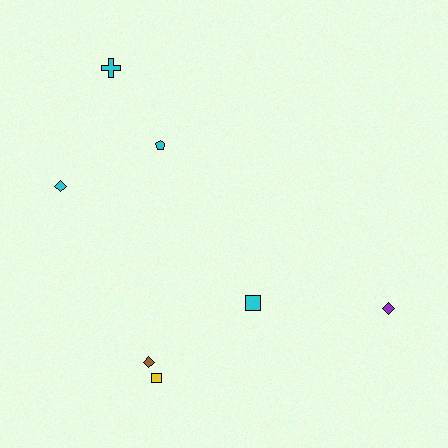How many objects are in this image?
There are 7 objects.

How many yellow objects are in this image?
There is 1 yellow object.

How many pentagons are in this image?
There is 1 pentagon.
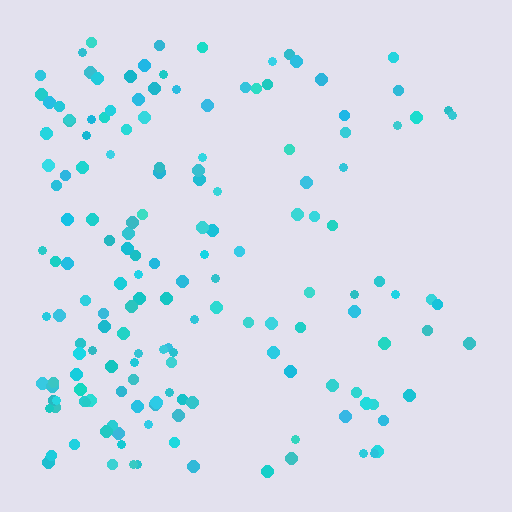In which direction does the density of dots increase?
From right to left, with the left side densest.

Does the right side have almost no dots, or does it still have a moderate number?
Still a moderate number, just noticeably fewer than the left.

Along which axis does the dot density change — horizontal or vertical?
Horizontal.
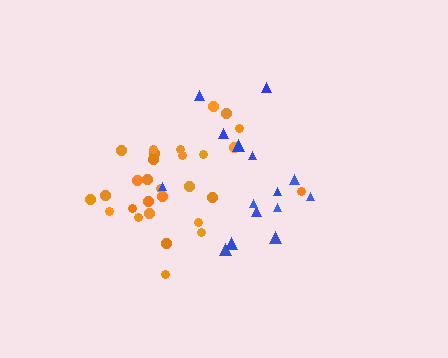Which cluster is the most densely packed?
Orange.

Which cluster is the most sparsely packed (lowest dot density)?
Blue.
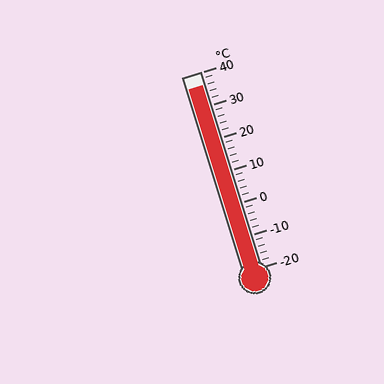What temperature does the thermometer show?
The thermometer shows approximately 36°C.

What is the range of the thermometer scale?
The thermometer scale ranges from -20°C to 40°C.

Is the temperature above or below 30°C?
The temperature is above 30°C.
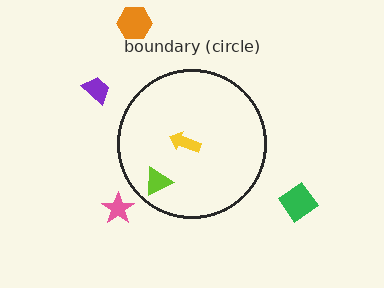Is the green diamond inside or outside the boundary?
Outside.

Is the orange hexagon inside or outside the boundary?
Outside.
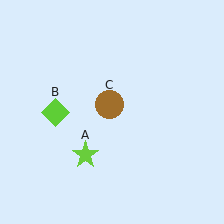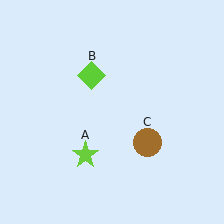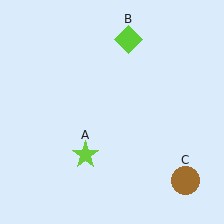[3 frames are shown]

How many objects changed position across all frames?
2 objects changed position: lime diamond (object B), brown circle (object C).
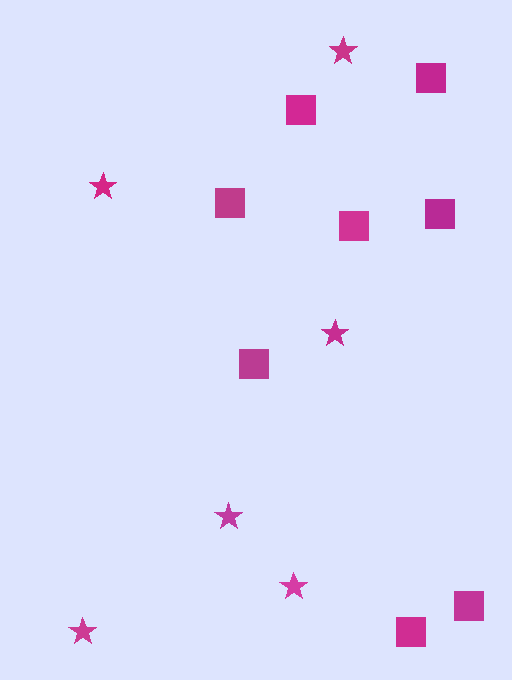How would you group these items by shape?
There are 2 groups: one group of stars (6) and one group of squares (8).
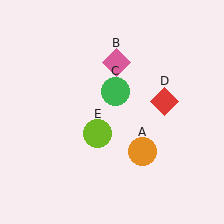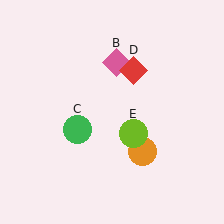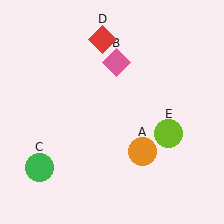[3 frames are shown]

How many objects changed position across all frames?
3 objects changed position: green circle (object C), red diamond (object D), lime circle (object E).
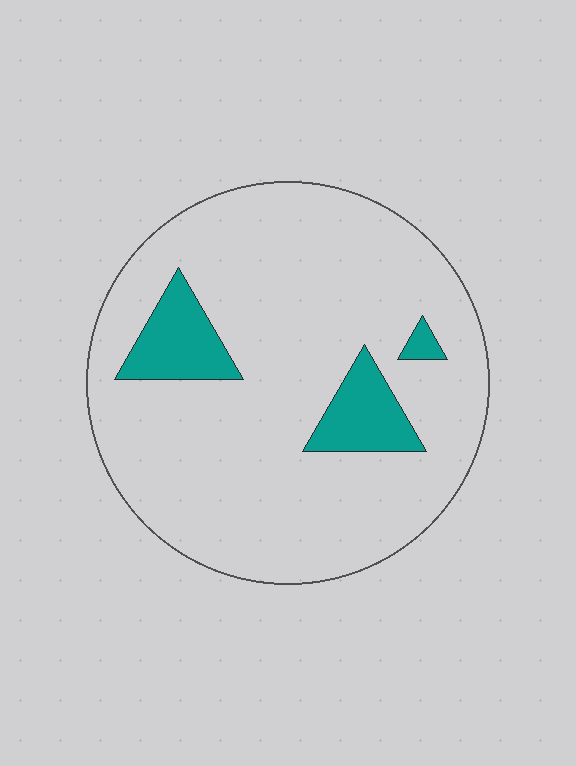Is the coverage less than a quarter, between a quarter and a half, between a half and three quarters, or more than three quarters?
Less than a quarter.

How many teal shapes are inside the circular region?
3.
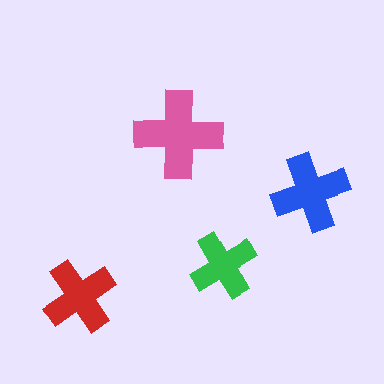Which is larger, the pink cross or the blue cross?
The pink one.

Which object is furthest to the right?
The blue cross is rightmost.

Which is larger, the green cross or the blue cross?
The blue one.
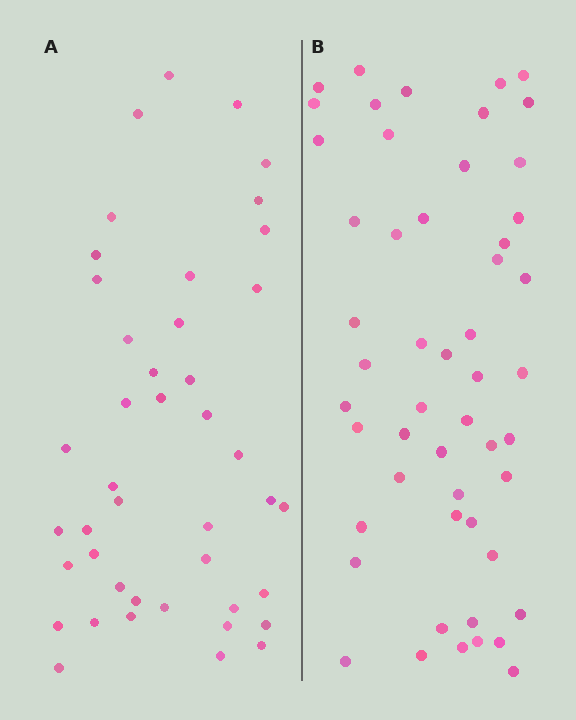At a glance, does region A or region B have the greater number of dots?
Region B (the right region) has more dots.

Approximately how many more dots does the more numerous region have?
Region B has roughly 8 or so more dots than region A.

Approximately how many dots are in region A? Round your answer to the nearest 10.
About 40 dots. (The exact count is 43, which rounds to 40.)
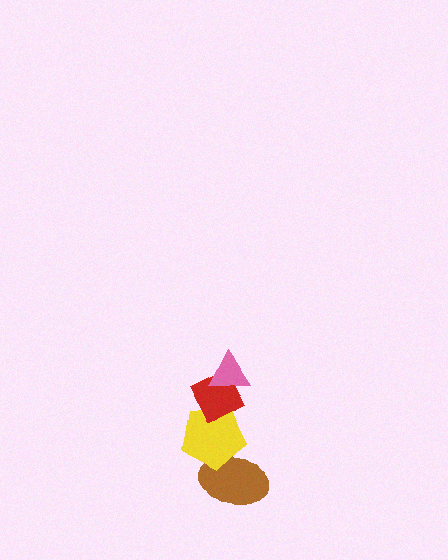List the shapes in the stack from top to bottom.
From top to bottom: the pink triangle, the red diamond, the yellow pentagon, the brown ellipse.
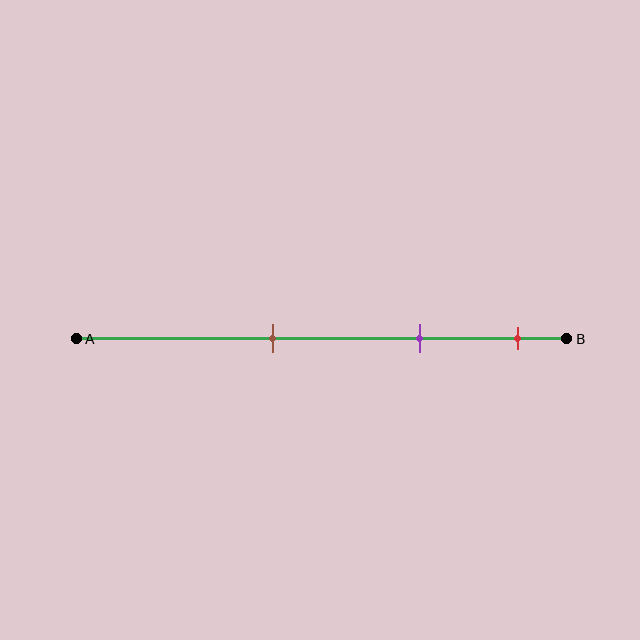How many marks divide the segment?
There are 3 marks dividing the segment.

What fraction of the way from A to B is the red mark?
The red mark is approximately 90% (0.9) of the way from A to B.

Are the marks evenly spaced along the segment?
No, the marks are not evenly spaced.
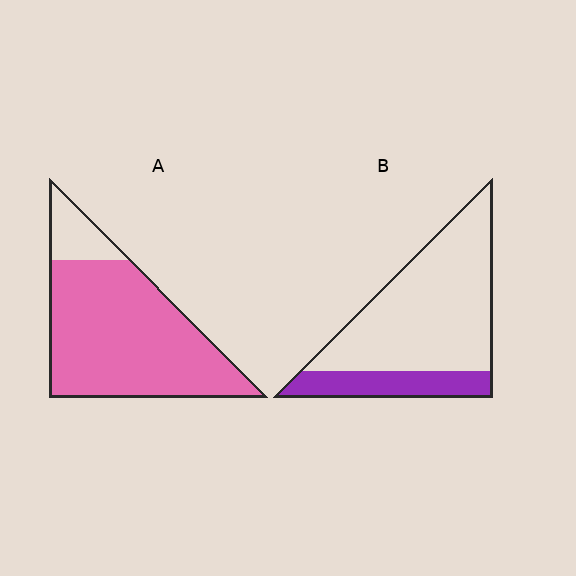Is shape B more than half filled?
No.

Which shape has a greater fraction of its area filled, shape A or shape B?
Shape A.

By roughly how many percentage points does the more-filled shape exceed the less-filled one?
By roughly 65 percentage points (A over B).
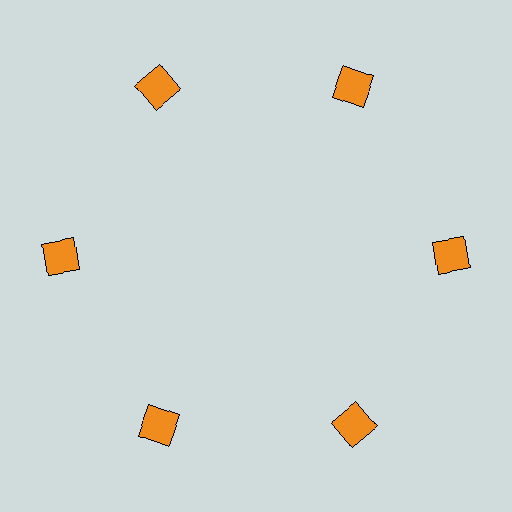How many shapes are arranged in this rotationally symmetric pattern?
There are 6 shapes, arranged in 6 groups of 1.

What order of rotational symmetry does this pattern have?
This pattern has 6-fold rotational symmetry.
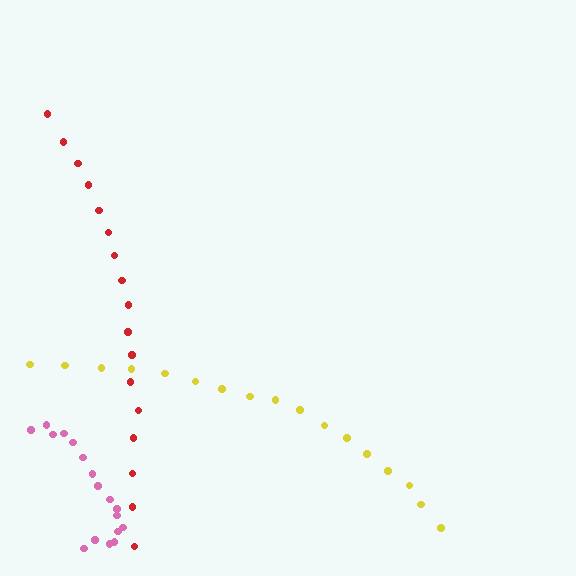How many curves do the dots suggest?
There are 3 distinct paths.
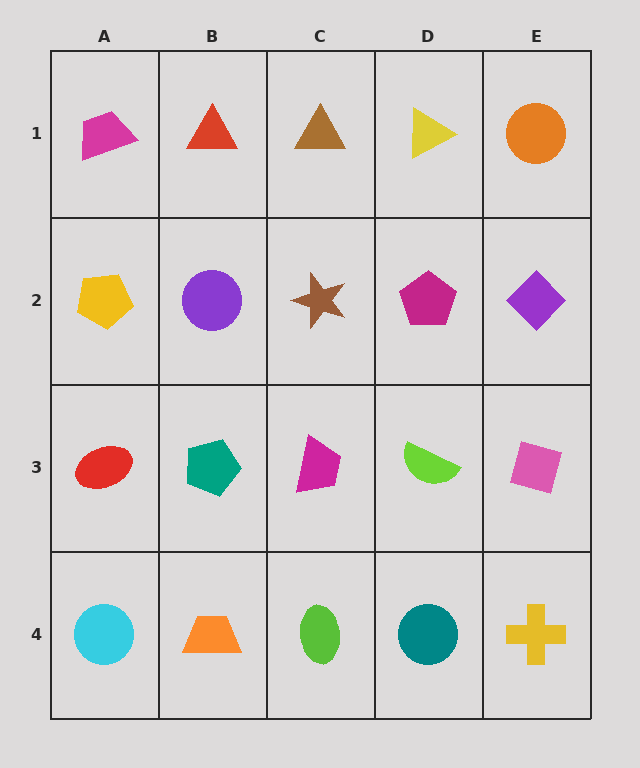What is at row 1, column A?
A magenta trapezoid.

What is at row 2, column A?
A yellow pentagon.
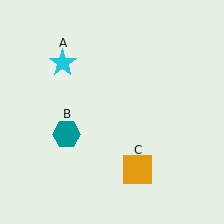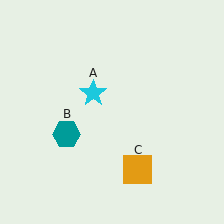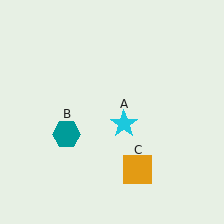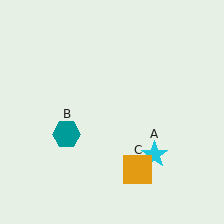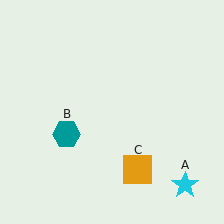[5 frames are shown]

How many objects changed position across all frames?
1 object changed position: cyan star (object A).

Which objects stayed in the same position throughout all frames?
Teal hexagon (object B) and orange square (object C) remained stationary.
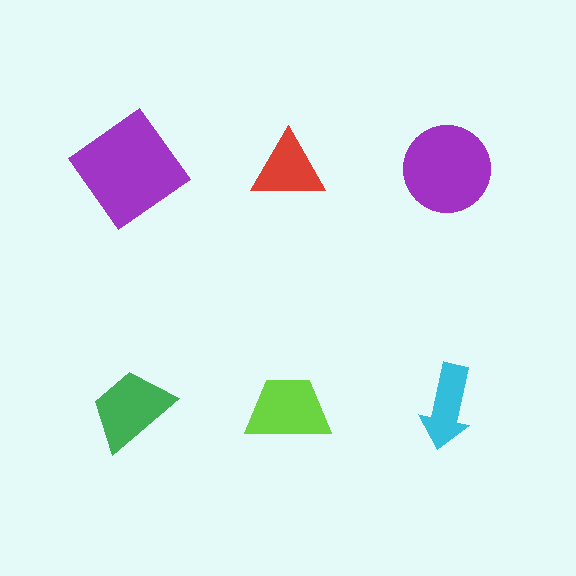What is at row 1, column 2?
A red triangle.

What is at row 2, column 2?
A lime trapezoid.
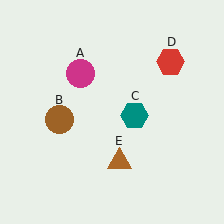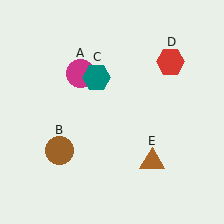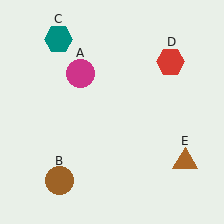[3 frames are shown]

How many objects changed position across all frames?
3 objects changed position: brown circle (object B), teal hexagon (object C), brown triangle (object E).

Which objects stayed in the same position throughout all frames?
Magenta circle (object A) and red hexagon (object D) remained stationary.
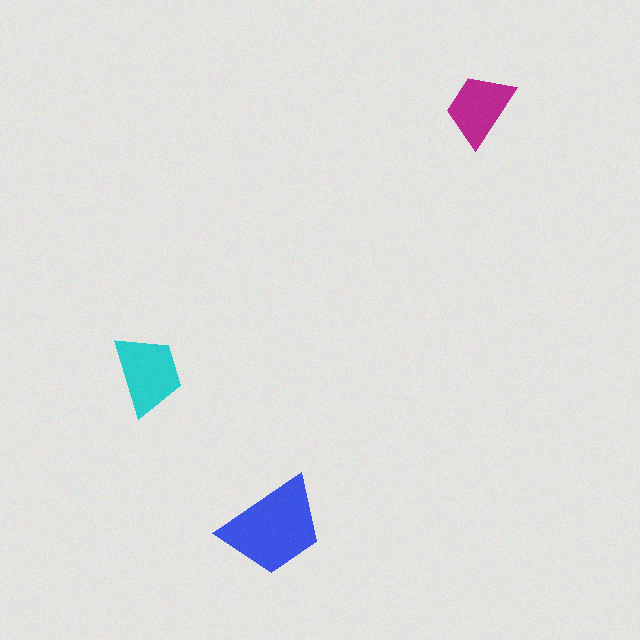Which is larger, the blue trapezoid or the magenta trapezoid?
The blue one.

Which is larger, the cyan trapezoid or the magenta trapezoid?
The cyan one.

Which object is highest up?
The magenta trapezoid is topmost.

◆ Objective
Retype the entries word for word. Omit any images.

◆ Finished answer
How many objects are in this image?
There are 7 objects.

How many yellow objects are in this image?
There is 1 yellow object.

How many pentagons are in this image?
There is 1 pentagon.
In which direction does the density of dots increase?
From right to left, with the left side densest.

Does the right side have almost no dots, or does it still have a moderate number?
Still a moderate number, just noticeably fewer than the left.

Along which axis does the dot density change — horizontal or vertical?
Horizontal.
Which cluster is the most densely packed?
Orange.

Which cluster is the most sparsely packed (lowest dot density)?
Blue.
What temperature does the thermometer show?
The thermometer shows approximately 36°C.

What is the range of the thermometer scale?
The thermometer scale ranges from -20°C to 40°C.

Is the temperature above or below 30°C?
The temperature is above 30°C.
Is the green diamond inside or outside the boundary?
Outside.

Is the orange hexagon inside or outside the boundary?
Outside.
[3 frames are shown]

How many objects changed position across all frames?
2 objects changed position: lime diamond (object B), brown circle (object C).
How would you group these items by shape?
There are 2 groups: one group of stars (6) and one group of squares (8).
[3 frames are shown]

How many objects changed position across all frames?
3 objects changed position: green circle (object C), red diamond (object D), lime circle (object E).
Is the coverage less than a quarter, between a quarter and a half, between a half and three quarters, or more than three quarters?
Less than a quarter.

How many teal shapes are inside the circular region?
3.
Which is larger, the pink cross or the blue cross?
The pink one.

Which object is furthest to the right?
The blue cross is rightmost.

Which is larger, the green cross or the blue cross?
The blue one.
At a glance, does region A or region B have the greater number of dots?
Region B (the right region) has more dots.

Approximately how many more dots does the more numerous region have?
Region B has roughly 8 or so more dots than region A.

Approximately how many dots are in region A? Round your answer to the nearest 10.
About 40 dots. (The exact count is 43, which rounds to 40.)
List the shapes in the stack from top to bottom.
From top to bottom: the pink triangle, the red diamond, the yellow pentagon, the brown ellipse.
How many marks divide the segment?
There are 3 marks dividing the segment.

What fraction of the way from A to B is the red mark?
The red mark is approximately 90% (0.9) of the way from A to B.

Are the marks evenly spaced along the segment?
No, the marks are not evenly spaced.
Is shape B more than half filled?
No.

Which shape has a greater fraction of its area filled, shape A or shape B?
Shape A.

By roughly how many percentage points does the more-filled shape exceed the less-filled one?
By roughly 65 percentage points (A over B).
How many shapes are arranged in this rotationally symmetric pattern?
There are 6 shapes, arranged in 6 groups of 1.

What order of rotational symmetry does this pattern have?
This pattern has 6-fold rotational symmetry.
How many curves do the dots suggest?
There are 3 distinct paths.
What is at row 1, column A?
A magenta trapezoid.

What is at row 2, column A?
A yellow pentagon.
[5 frames are shown]

How many objects changed position across all frames?
1 object changed position: cyan star (object A).

Which objects stayed in the same position throughout all frames?
Teal hexagon (object B) and orange square (object C) remained stationary.
What is at row 1, column 2?
A red triangle.

What is at row 2, column 2?
A lime trapezoid.
[3 frames are shown]

How many objects changed position across all frames?
3 objects changed position: brown circle (object B), teal hexagon (object C), brown triangle (object E).

Which objects stayed in the same position throughout all frames?
Magenta circle (object A) and red hexagon (object D) remained stationary.
Which is larger, the blue trapezoid or the magenta trapezoid?
The blue one.

Which is larger, the cyan trapezoid or the magenta trapezoid?
The cyan one.

Which object is highest up?
The magenta trapezoid is topmost.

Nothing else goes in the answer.